### Given information
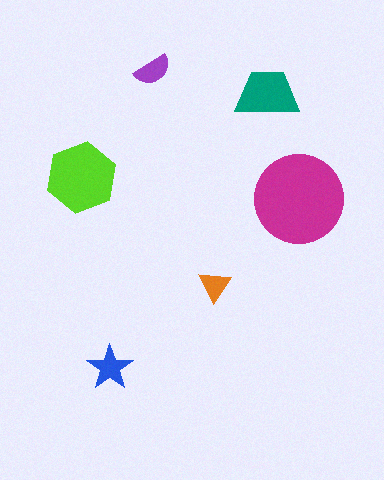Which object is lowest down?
The blue star is bottommost.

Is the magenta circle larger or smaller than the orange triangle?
Larger.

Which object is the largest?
The magenta circle.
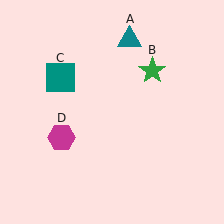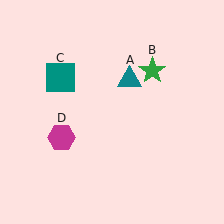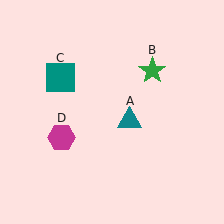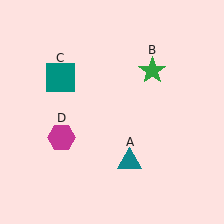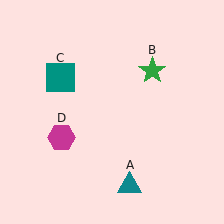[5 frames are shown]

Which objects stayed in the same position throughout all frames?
Green star (object B) and teal square (object C) and magenta hexagon (object D) remained stationary.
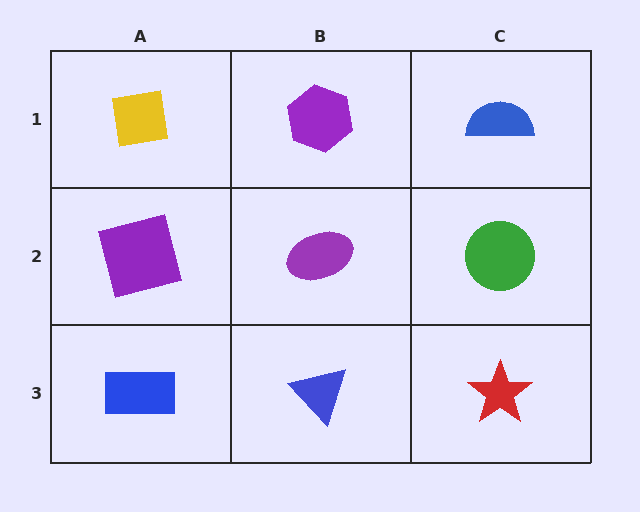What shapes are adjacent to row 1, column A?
A purple square (row 2, column A), a purple hexagon (row 1, column B).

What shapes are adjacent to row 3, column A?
A purple square (row 2, column A), a blue triangle (row 3, column B).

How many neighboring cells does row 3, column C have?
2.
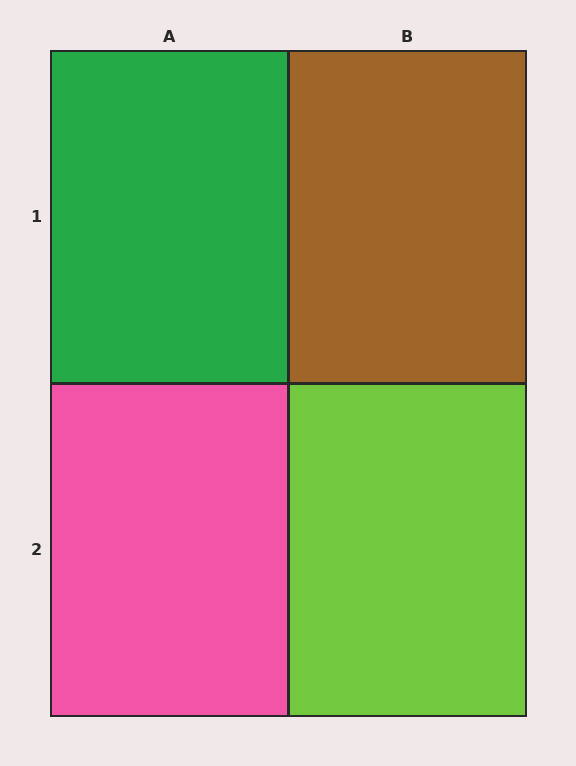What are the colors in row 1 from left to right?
Green, brown.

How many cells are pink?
1 cell is pink.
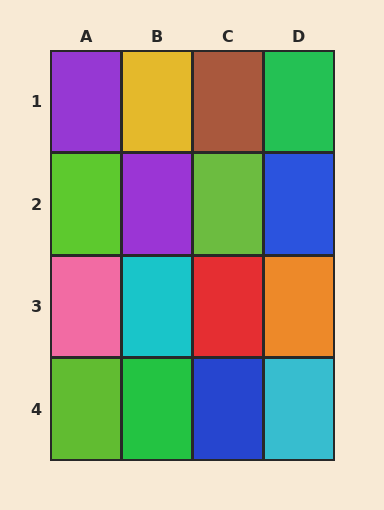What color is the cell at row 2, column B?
Purple.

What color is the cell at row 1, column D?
Green.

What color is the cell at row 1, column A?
Purple.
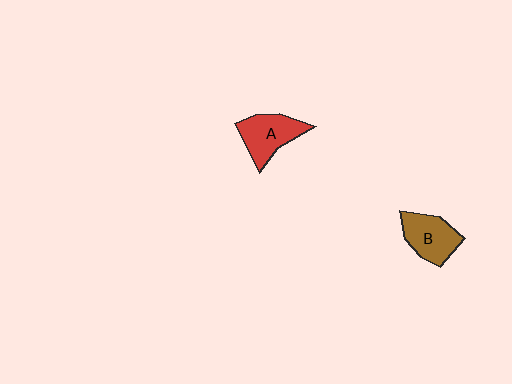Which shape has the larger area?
Shape A (red).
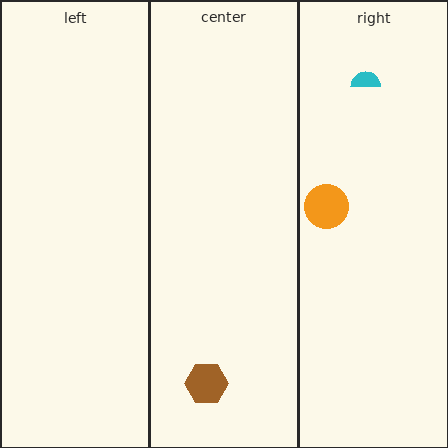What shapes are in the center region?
The brown hexagon.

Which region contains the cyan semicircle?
The right region.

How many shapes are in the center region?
1.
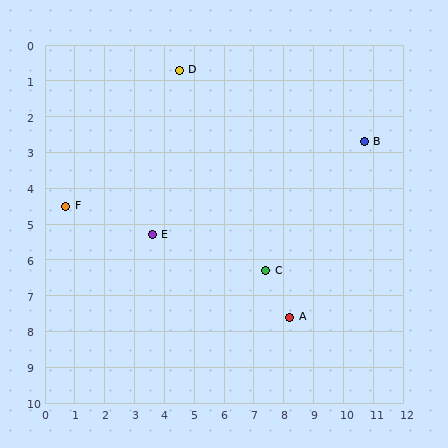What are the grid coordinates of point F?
Point F is at approximately (0.7, 4.5).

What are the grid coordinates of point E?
Point E is at approximately (3.6, 5.3).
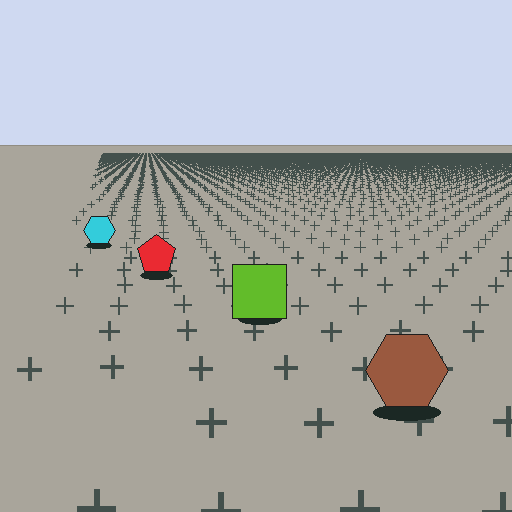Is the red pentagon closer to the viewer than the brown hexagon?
No. The brown hexagon is closer — you can tell from the texture gradient: the ground texture is coarser near it.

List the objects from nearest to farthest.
From nearest to farthest: the brown hexagon, the lime square, the red pentagon, the cyan hexagon.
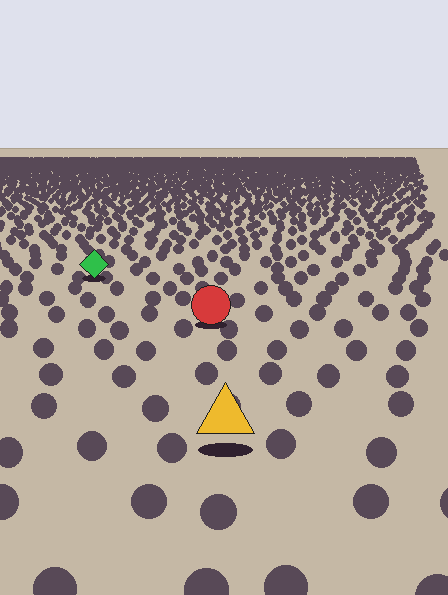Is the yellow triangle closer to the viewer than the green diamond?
Yes. The yellow triangle is closer — you can tell from the texture gradient: the ground texture is coarser near it.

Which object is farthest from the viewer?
The green diamond is farthest from the viewer. It appears smaller and the ground texture around it is denser.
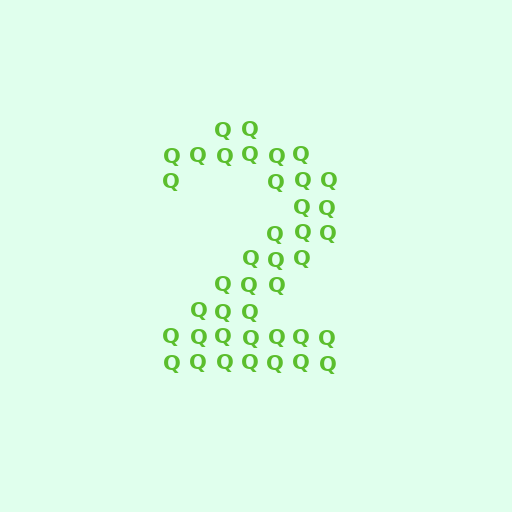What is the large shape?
The large shape is the digit 2.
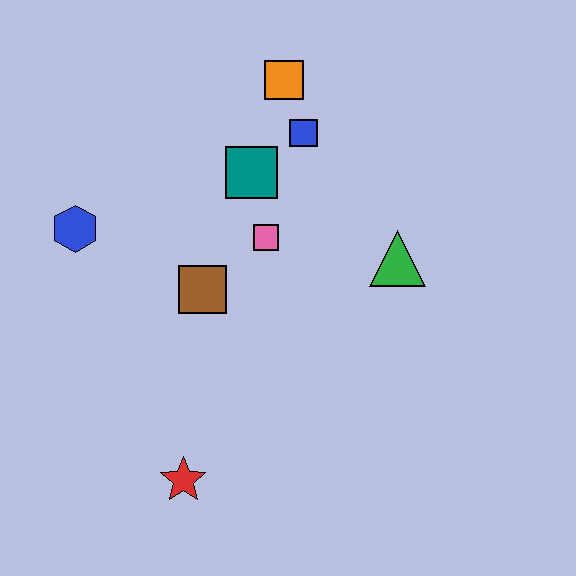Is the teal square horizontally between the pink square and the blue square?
No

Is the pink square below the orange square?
Yes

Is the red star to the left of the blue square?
Yes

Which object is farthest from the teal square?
The red star is farthest from the teal square.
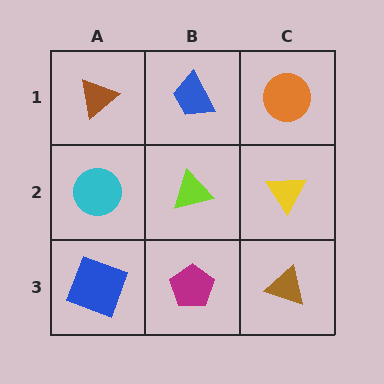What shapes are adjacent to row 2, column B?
A blue trapezoid (row 1, column B), a magenta pentagon (row 3, column B), a cyan circle (row 2, column A), a yellow triangle (row 2, column C).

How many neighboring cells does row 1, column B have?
3.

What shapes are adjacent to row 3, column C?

### Goal of the exercise
Set down every record above exactly as it stands, but skip the pictures.

### Written answer
Which object is lowest down?
The blue star is bottommost.

Is the magenta circle larger or smaller than the orange triangle?
Larger.

Which object is the largest?
The magenta circle.
[5 frames are shown]

Which objects stayed in the same position throughout all frames?
Green star (object B) and teal square (object C) and magenta hexagon (object D) remained stationary.
What shapes are adjacent to row 1, column A?
A purple square (row 2, column A), a purple hexagon (row 1, column B).

What shapes are adjacent to row 3, column A?
A purple square (row 2, column A), a blue triangle (row 3, column B).

How many neighboring cells does row 3, column C have?
2.
What are the colors in row 1 from left to right?
Green, brown.

How many cells are pink?
1 cell is pink.
What color is the cell at row 2, column B?
Purple.

What color is the cell at row 1, column D?
Green.

What color is the cell at row 1, column A?
Purple.
Which shape has the larger area?
Shape A (red).
What shapes are in the center region?
The brown hexagon.

Which region contains the cyan semicircle?
The right region.

How many shapes are in the center region?
1.
What are the grid coordinates of point F?
Point F is at approximately (0.7, 4.5).

What are the grid coordinates of point E?
Point E is at approximately (3.6, 5.3).
Is the red pentagon closer to the viewer than the brown hexagon?
No. The brown hexagon is closer — you can tell from the texture gradient: the ground texture is coarser near it.

List the objects from nearest to farthest.
From nearest to farthest: the brown hexagon, the lime square, the red pentagon, the cyan hexagon.
Is the yellow triangle closer to the viewer than the green diamond?
Yes. The yellow triangle is closer — you can tell from the texture gradient: the ground texture is coarser near it.

Which object is farthest from the viewer?
The green diamond is farthest from the viewer. It appears smaller and the ground texture around it is denser.
What is the large shape?
The large shape is the digit 2.
Is the teal square horizontally between the pink square and the blue square?
No

Is the pink square below the orange square?
Yes

Is the red star to the left of the blue square?
Yes

Which object is farthest from the teal square?
The red star is farthest from the teal square.
What shapes are adjacent to row 2, column B?
A blue trapezoid (row 1, column B), a magenta pentagon (row 3, column B), a cyan circle (row 2, column A), a yellow triangle (row 2, column C).

How many neighboring cells does row 1, column B have?
3.

What shapes are adjacent to row 3, column C?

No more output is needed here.